## REQUIREMENT
Below are the records; reproduce all of them exactly but without any images.

## DATA FOR THIS EXERCISE

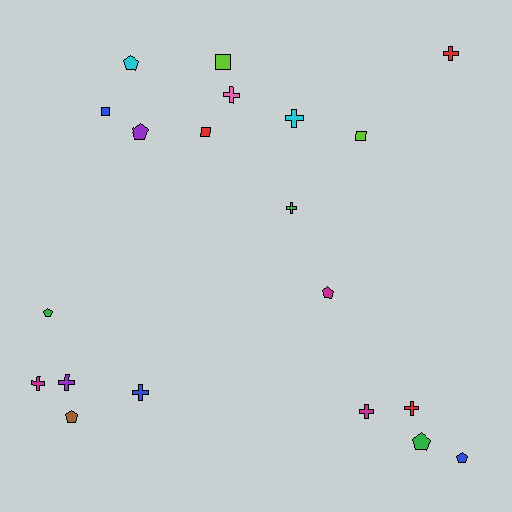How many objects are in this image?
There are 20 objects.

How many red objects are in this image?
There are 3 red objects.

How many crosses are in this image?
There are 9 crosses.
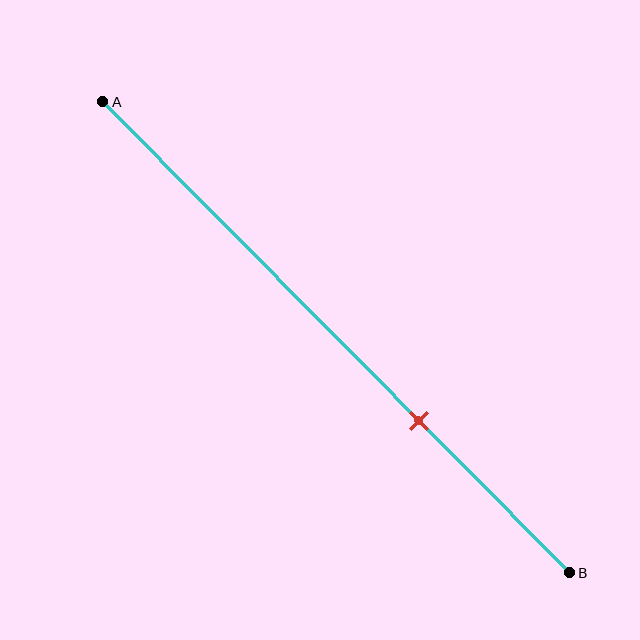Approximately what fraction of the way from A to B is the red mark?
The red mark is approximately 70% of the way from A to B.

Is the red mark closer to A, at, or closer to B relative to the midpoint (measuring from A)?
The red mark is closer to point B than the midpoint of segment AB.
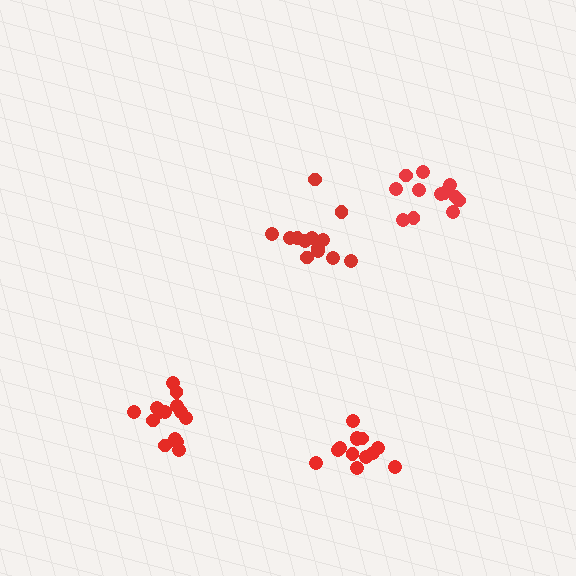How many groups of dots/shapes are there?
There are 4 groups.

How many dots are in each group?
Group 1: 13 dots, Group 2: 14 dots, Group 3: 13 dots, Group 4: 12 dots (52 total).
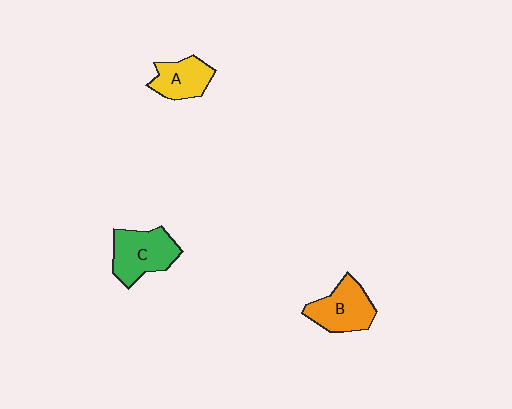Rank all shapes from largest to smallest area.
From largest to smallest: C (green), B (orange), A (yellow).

## RESPONSE TO THIS TASK
How many objects are in this image?
There are 20 objects.

How many red objects are in this image?
There are 3 red objects.

How many crosses are in this image?
There are 9 crosses.
Approximately what fraction of the way from A to B is the red mark?
The red mark is approximately 70% of the way from A to B.

Is the red mark closer to A, at, or closer to B relative to the midpoint (measuring from A)?
The red mark is closer to point B than the midpoint of segment AB.
How many groups of dots/shapes are there?
There are 4 groups.

How many dots are in each group?
Group 1: 13 dots, Group 2: 14 dots, Group 3: 13 dots, Group 4: 12 dots (52 total).
Rank all shapes from largest to smallest area.
From largest to smallest: C (green), B (orange), A (yellow).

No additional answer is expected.